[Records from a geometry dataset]
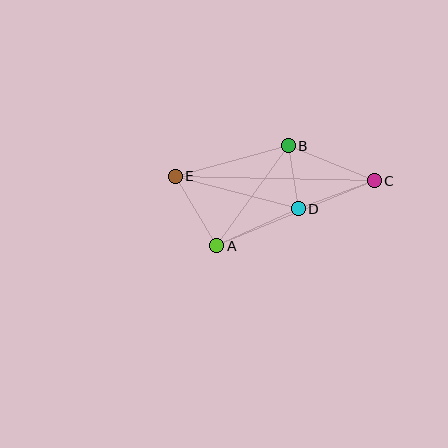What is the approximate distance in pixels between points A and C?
The distance between A and C is approximately 170 pixels.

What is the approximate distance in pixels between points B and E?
The distance between B and E is approximately 117 pixels.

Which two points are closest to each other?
Points B and D are closest to each other.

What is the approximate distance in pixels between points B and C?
The distance between B and C is approximately 93 pixels.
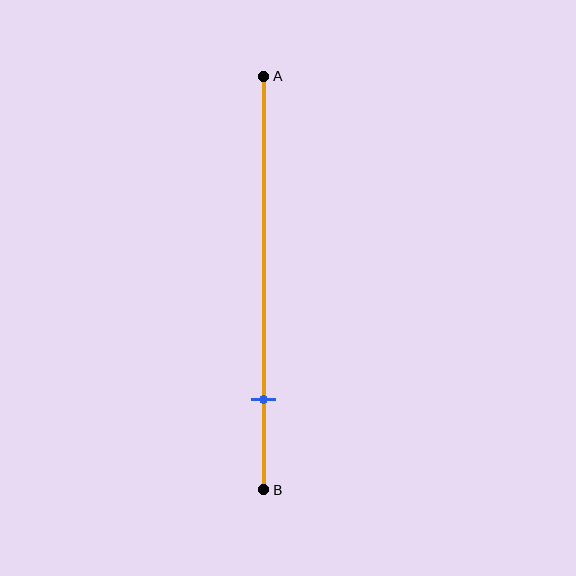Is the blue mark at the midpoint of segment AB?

What you have to do: Reproduce each entry precisely, dropping only the pictures.

Written solution:
What is the approximate distance in pixels between points A and C?
The distance between A and C is approximately 170 pixels.

What is the approximate distance in pixels between points B and E?
The distance between B and E is approximately 117 pixels.

Which two points are closest to each other?
Points B and D are closest to each other.

What is the approximate distance in pixels between points B and C?
The distance between B and C is approximately 93 pixels.
Is the blue mark at the midpoint of segment AB?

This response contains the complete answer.